[Stored data entries]
----
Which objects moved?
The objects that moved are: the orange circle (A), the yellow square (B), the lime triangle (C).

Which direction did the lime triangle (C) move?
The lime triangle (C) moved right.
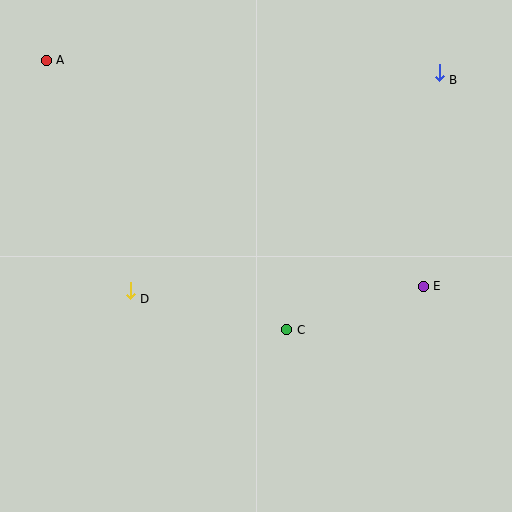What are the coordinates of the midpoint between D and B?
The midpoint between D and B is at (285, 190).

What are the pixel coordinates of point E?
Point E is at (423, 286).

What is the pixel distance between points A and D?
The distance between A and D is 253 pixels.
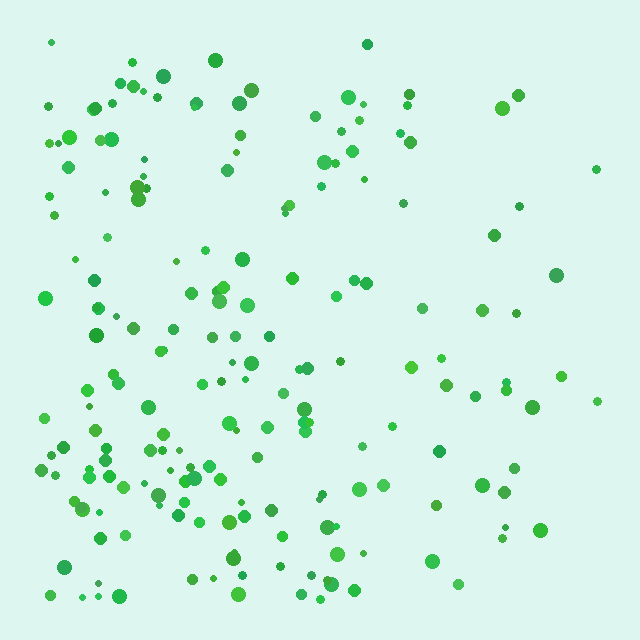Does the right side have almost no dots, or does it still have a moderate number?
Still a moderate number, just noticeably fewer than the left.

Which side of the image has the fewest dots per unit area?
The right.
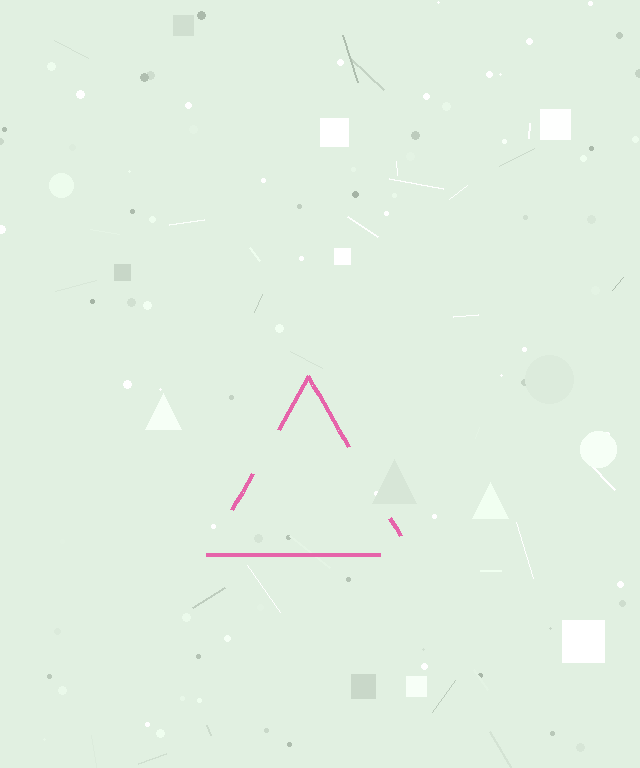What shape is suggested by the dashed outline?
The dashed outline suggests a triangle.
----
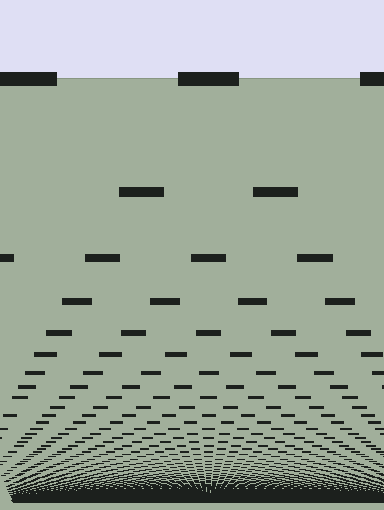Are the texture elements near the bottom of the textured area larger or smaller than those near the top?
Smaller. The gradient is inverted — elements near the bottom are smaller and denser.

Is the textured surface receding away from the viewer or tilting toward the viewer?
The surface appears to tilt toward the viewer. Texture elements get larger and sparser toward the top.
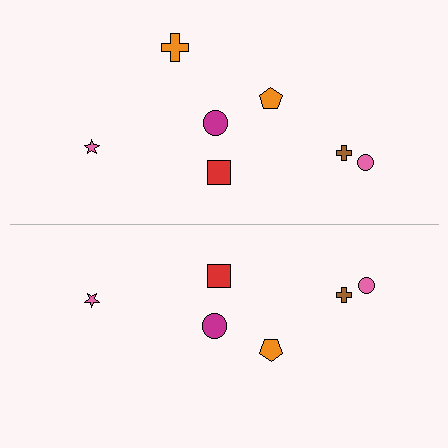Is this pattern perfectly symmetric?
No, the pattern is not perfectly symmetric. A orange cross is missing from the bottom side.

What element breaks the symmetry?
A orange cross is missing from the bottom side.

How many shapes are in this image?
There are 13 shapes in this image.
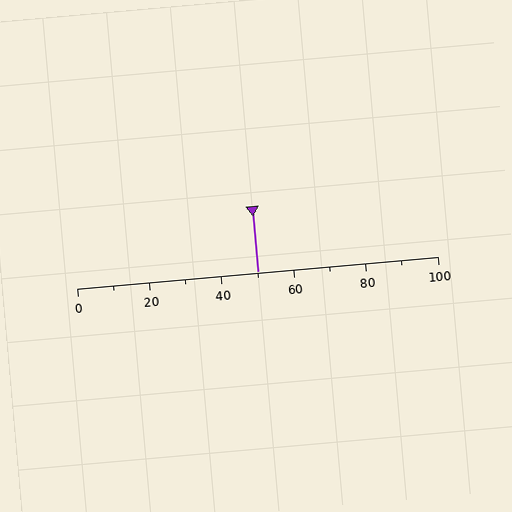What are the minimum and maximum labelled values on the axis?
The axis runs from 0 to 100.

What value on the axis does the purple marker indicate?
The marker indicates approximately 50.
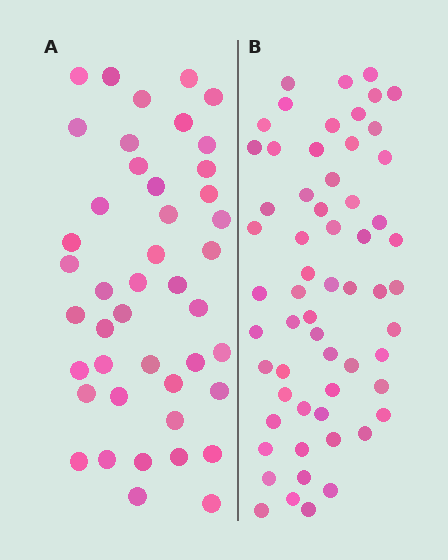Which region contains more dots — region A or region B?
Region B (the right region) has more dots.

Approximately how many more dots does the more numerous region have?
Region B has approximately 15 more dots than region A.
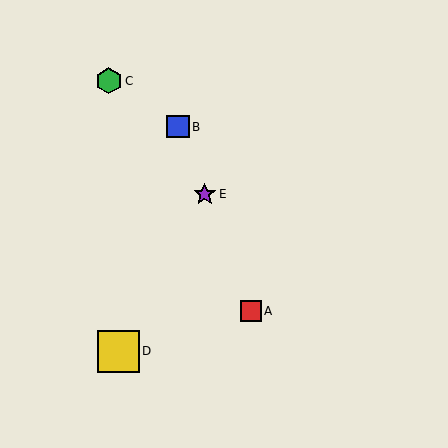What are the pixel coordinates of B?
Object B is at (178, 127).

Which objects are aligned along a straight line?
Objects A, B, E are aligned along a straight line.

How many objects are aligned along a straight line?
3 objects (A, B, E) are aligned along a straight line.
----
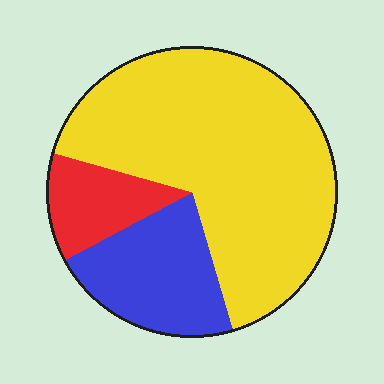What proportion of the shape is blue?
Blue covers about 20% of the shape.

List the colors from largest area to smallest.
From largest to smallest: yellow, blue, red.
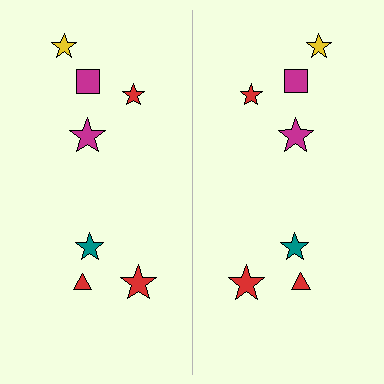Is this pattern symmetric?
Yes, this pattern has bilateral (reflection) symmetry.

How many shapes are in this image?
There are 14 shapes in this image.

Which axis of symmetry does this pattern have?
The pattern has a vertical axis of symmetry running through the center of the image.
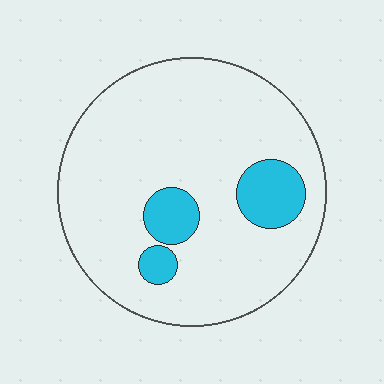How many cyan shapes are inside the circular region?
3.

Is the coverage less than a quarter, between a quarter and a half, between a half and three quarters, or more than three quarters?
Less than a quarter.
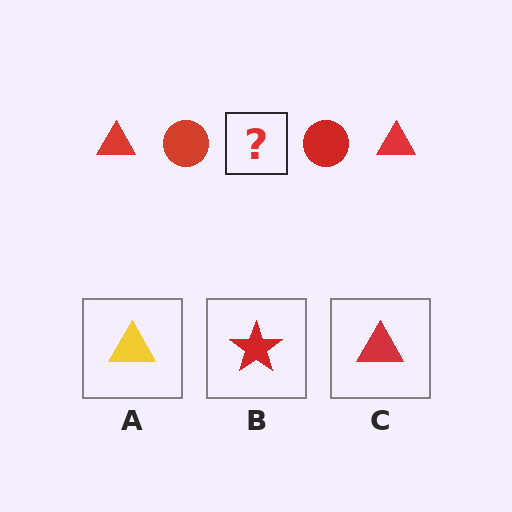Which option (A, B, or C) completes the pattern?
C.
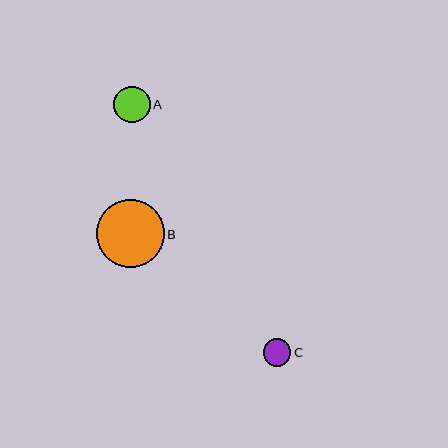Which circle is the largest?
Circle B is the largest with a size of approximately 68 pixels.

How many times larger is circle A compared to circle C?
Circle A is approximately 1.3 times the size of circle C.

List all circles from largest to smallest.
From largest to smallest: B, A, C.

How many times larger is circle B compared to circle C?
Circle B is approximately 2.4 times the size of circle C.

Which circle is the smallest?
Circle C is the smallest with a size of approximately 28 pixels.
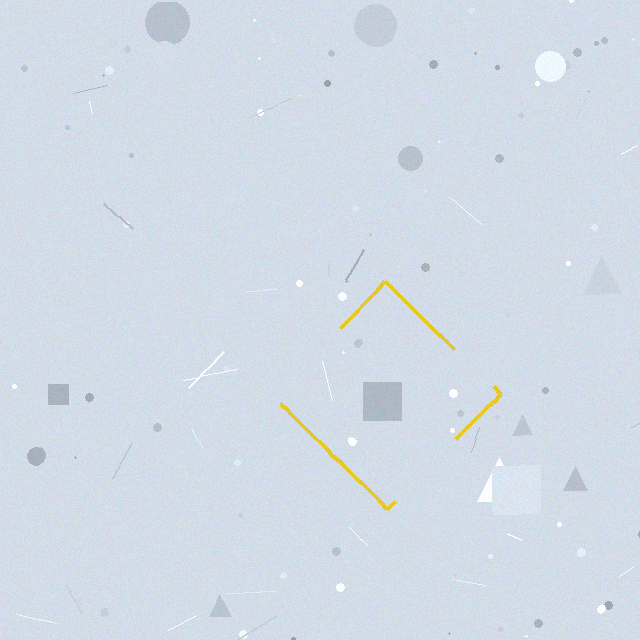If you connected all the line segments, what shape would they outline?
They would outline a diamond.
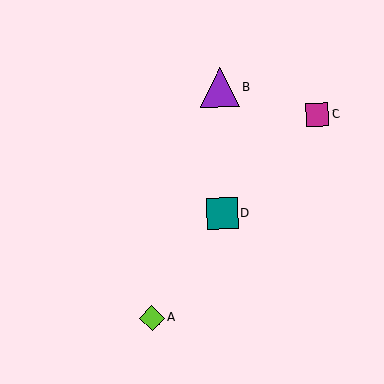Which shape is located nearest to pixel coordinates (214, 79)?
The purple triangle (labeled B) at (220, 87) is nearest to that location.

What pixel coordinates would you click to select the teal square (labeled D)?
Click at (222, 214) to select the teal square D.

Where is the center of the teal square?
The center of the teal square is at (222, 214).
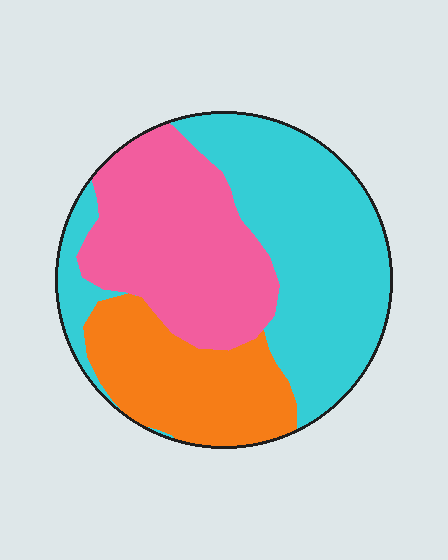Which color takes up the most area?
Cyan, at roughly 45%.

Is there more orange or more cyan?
----
◆ Exercise directions ◆
Include both the line containing "Which circle is the smallest?" and the line containing "Is there more orange or more cyan?" when you write out everything between them, exactly. Leave the pictures out.

◆ Output below ◆
Which circle is the smallest?
Circle C is the smallest with a size of approximately 28 pixels.
If you connected all the line segments, what shape would they outline?
They would outline a diamond.
Which shape is located nearest to pixel coordinates (214, 79)?
The purple triangle (labeled B) at (220, 87) is nearest to that location.

What pixel coordinates would you click to select the teal square (labeled D)?
Click at (222, 214) to select the teal square D.

Where is the center of the teal square?
The center of the teal square is at (222, 214).
Which color takes up the most area?
Cyan, at roughly 45%.

Is there more orange or more cyan?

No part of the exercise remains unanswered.